### Problem statement
Write the lines out exactly as they stand, from the one containing "What is the interval" through the one containing "Two things are", and only those. Omit pictures.

### Data entries
______

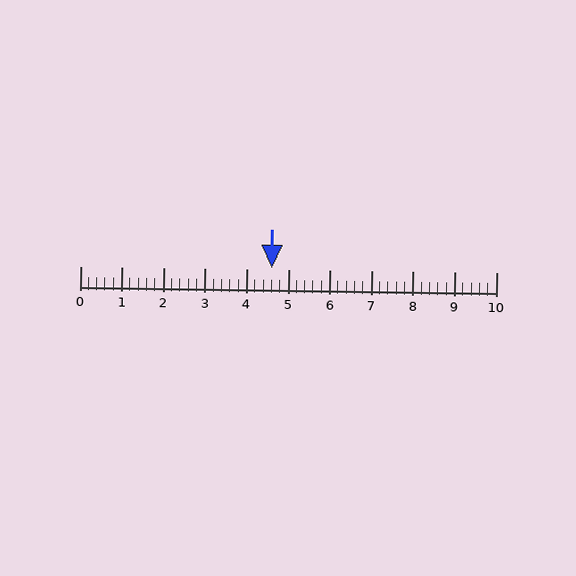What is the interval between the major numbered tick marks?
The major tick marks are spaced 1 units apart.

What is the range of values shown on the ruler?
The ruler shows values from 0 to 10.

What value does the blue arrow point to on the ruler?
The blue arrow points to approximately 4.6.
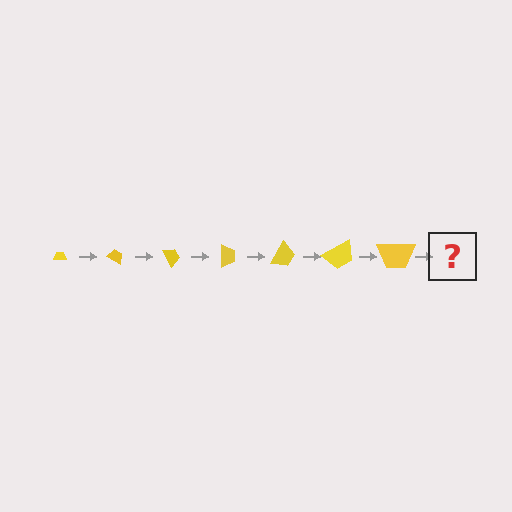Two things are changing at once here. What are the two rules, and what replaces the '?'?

______

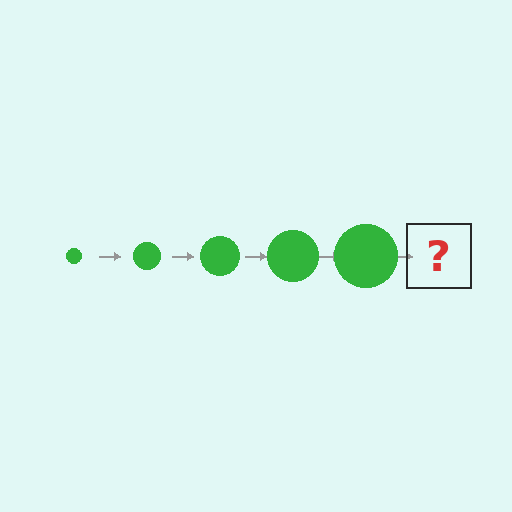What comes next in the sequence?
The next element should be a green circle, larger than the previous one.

______

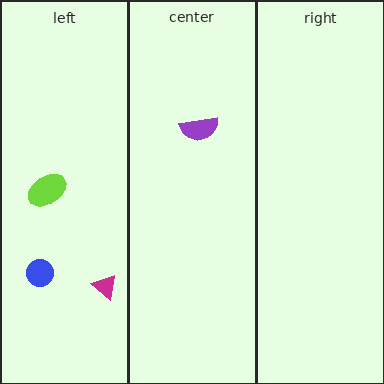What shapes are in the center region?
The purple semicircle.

______

### Response below
What is the interval between the major numbered tick marks?
The major tick marks are spaced 1 units apart.

What is the range of values shown on the ruler?
The ruler shows values from 0 to 10.

What value does the blue arrow point to on the ruler?
The blue arrow points to approximately 4.6.
Two things are changing at once here. What are the two rules, and what replaces the '?'?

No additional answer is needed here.